------ Material

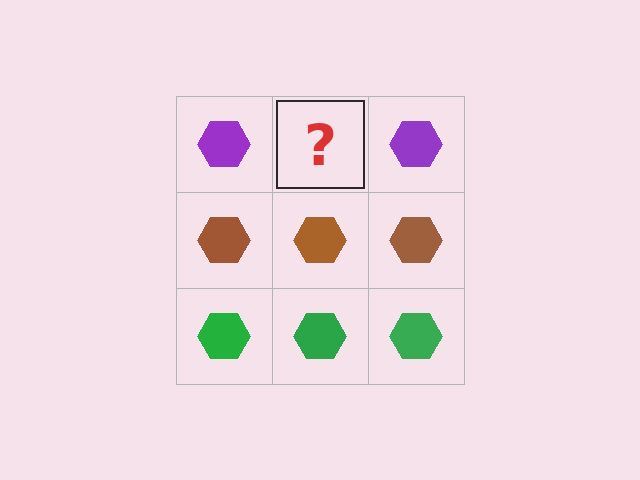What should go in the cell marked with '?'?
The missing cell should contain a purple hexagon.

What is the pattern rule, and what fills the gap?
The rule is that each row has a consistent color. The gap should be filled with a purple hexagon.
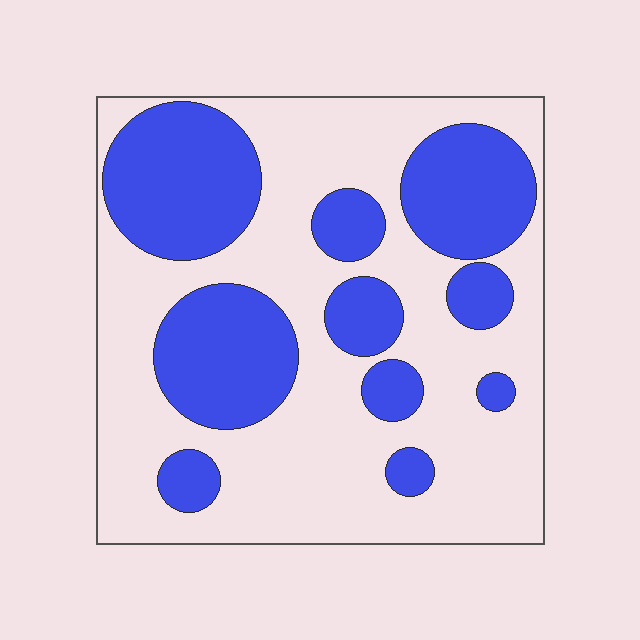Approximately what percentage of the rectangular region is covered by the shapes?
Approximately 35%.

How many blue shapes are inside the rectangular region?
10.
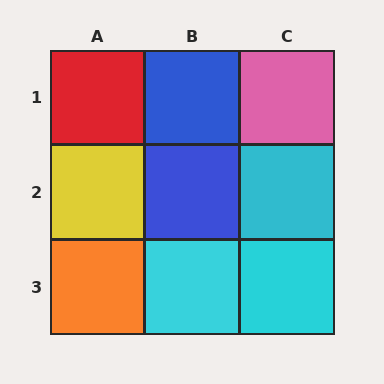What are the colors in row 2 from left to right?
Yellow, blue, cyan.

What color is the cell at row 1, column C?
Pink.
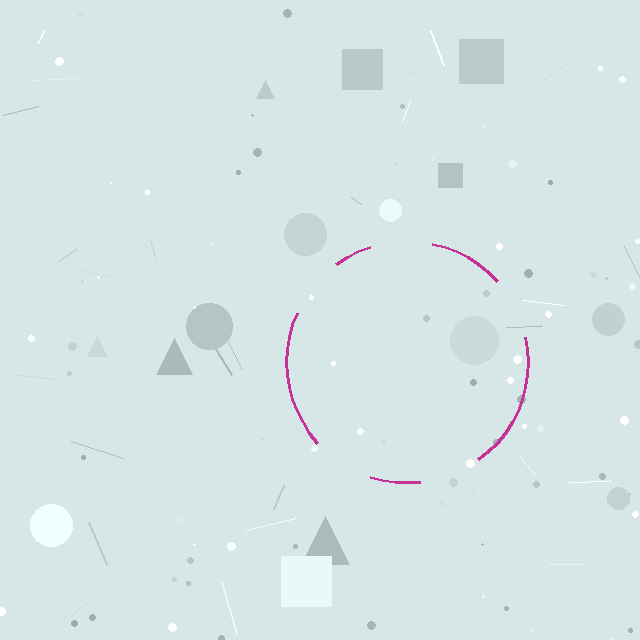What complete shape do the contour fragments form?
The contour fragments form a circle.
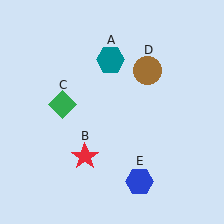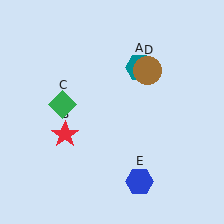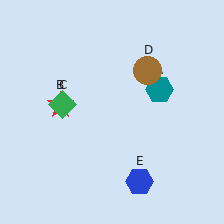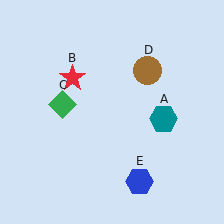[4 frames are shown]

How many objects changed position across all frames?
2 objects changed position: teal hexagon (object A), red star (object B).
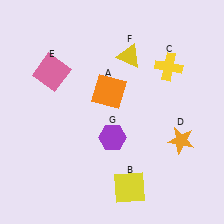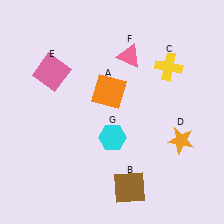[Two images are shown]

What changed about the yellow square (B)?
In Image 1, B is yellow. In Image 2, it changed to brown.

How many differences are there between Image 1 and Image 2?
There are 3 differences between the two images.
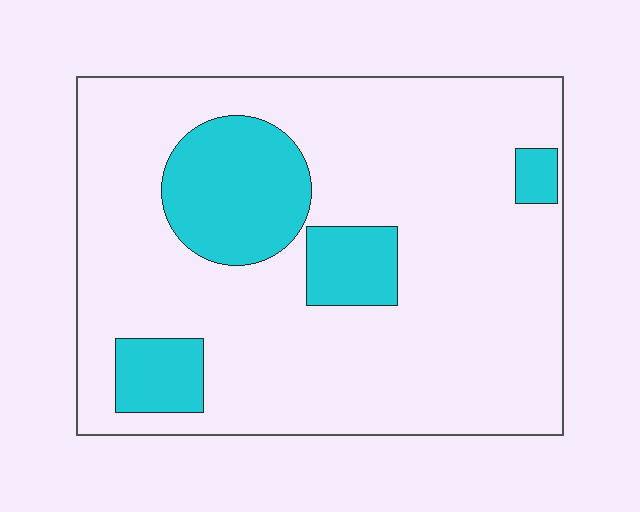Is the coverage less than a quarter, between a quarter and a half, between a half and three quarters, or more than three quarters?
Less than a quarter.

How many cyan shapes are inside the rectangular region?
4.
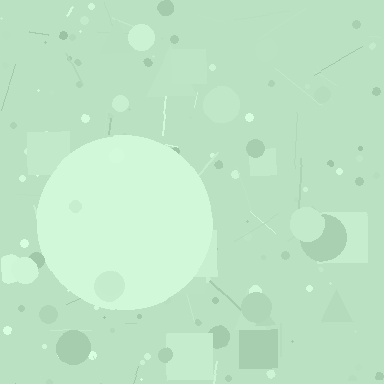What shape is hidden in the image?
A circle is hidden in the image.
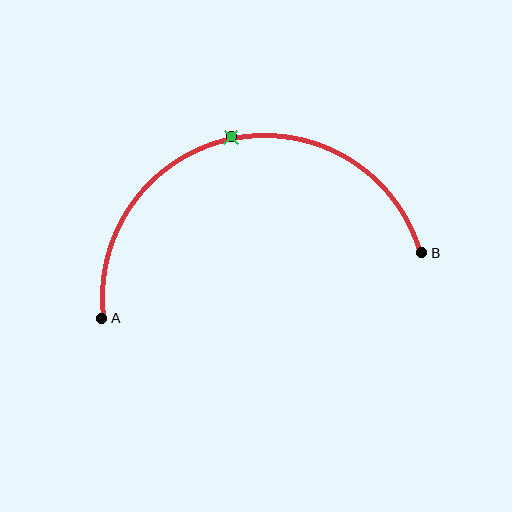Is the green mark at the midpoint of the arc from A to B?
Yes. The green mark lies on the arc at equal arc-length from both A and B — it is the arc midpoint.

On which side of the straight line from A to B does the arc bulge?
The arc bulges above the straight line connecting A and B.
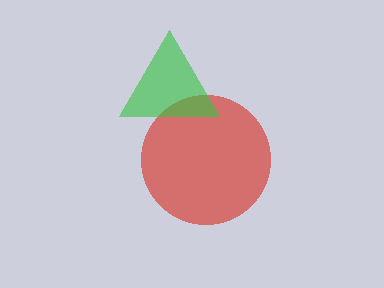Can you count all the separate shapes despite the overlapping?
Yes, there are 2 separate shapes.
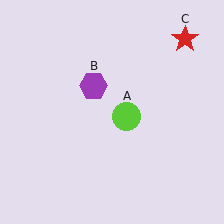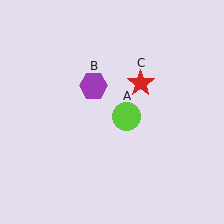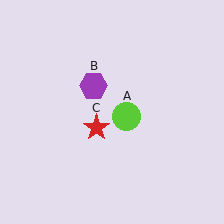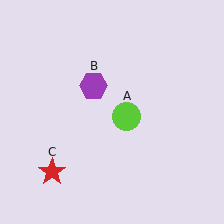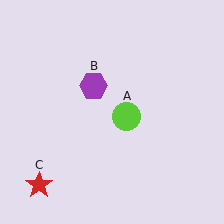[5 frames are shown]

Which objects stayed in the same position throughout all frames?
Lime circle (object A) and purple hexagon (object B) remained stationary.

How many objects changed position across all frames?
1 object changed position: red star (object C).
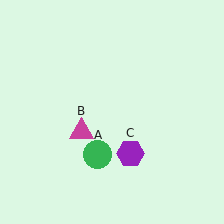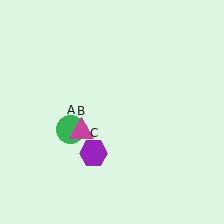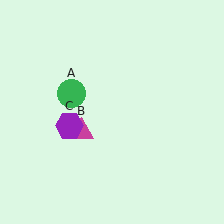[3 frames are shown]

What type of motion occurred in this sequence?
The green circle (object A), purple hexagon (object C) rotated clockwise around the center of the scene.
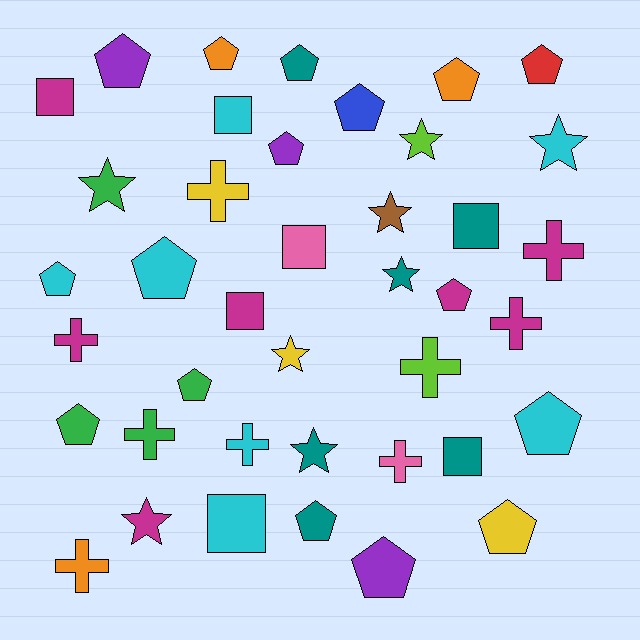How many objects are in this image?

------------

## Given exercise
In the records above, find the line containing "Can you count". Reproduce it and every line after it through the last line, omitting pictures.

## The reply
Can you count all the separate shapes despite the overlapping?
Yes, there are 2 separate shapes.
[5 frames are shown]

Which objects stayed in the same position throughout all frames?
Lime circle (object A) and purple hexagon (object B) remained stationary.

How many objects changed position across all frames?
1 object changed position: red star (object C).
[3 frames are shown]

What type of motion occurred in this sequence?
The green circle (object A), purple hexagon (object C) rotated clockwise around the center of the scene.
How many objects are in this image?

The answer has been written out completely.